**What to do:** Reproduce from the records below, with no pictures, exactly the lines between the one containing "What is the interior angle at vertex A?" and the one containing "Between the teal", inclusive.

**Given information:**

•••••

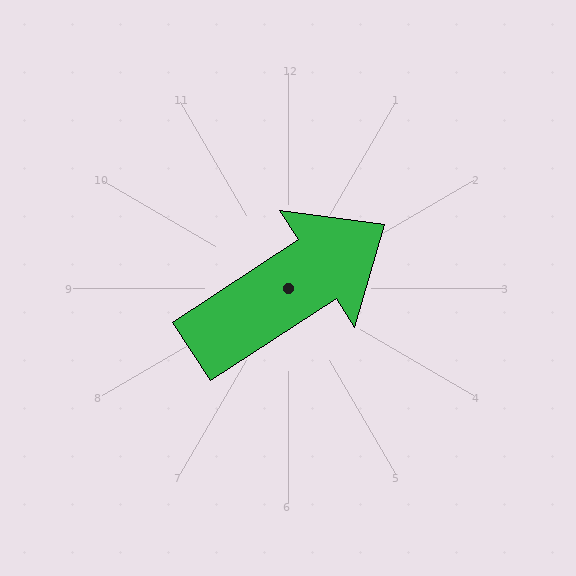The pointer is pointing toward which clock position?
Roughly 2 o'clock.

•••••

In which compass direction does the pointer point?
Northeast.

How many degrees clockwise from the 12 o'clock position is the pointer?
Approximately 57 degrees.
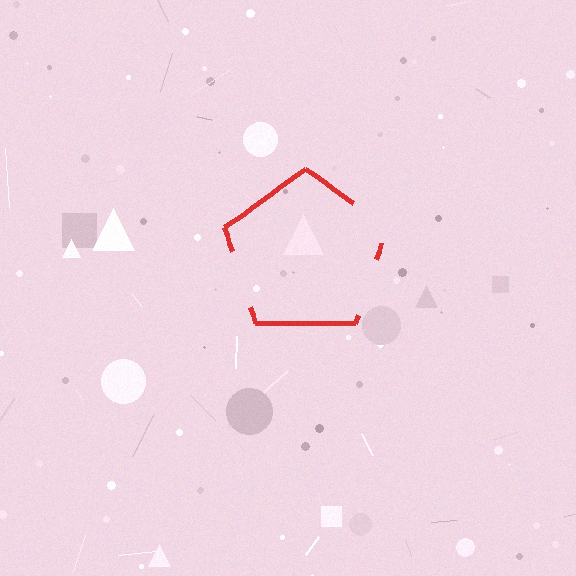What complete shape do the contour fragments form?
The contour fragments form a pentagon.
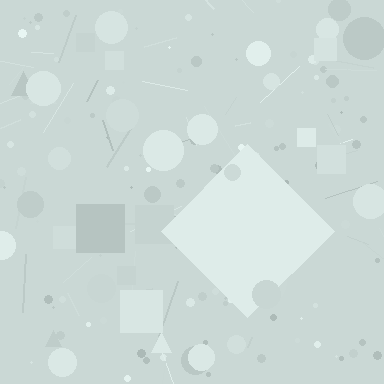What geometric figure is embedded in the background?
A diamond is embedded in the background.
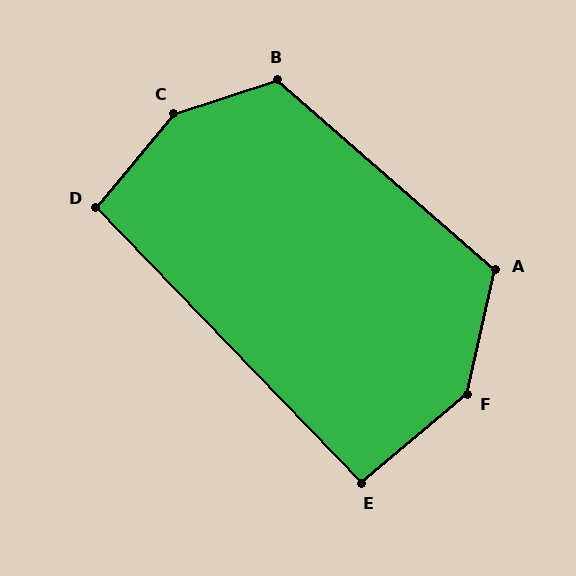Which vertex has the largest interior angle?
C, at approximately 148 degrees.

•••••

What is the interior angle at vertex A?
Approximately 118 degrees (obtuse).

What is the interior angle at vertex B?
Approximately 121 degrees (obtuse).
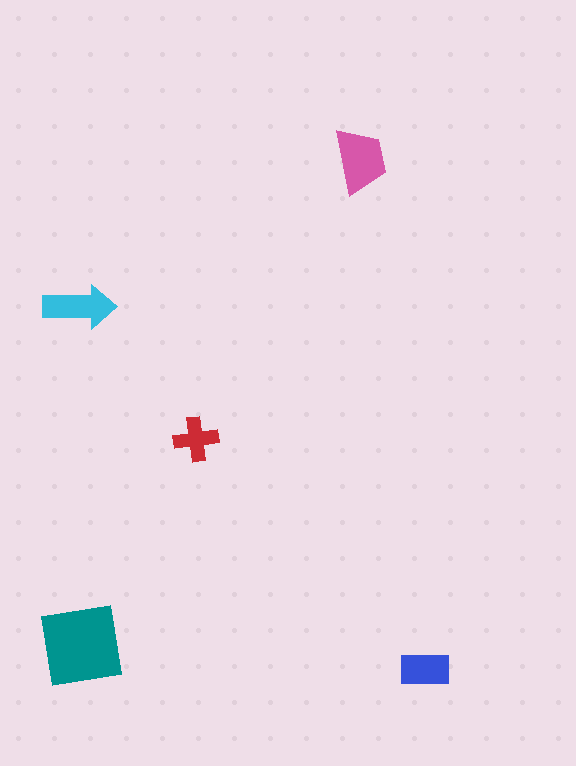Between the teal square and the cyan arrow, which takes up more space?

•••••

**Answer to the problem:**
What is the interior angle at vertex A?
Approximately 118 degrees (obtuse).

What is the interior angle at vertex B?
Approximately 121 degrees (obtuse).
Between the teal square and the cyan arrow, which takes up more space?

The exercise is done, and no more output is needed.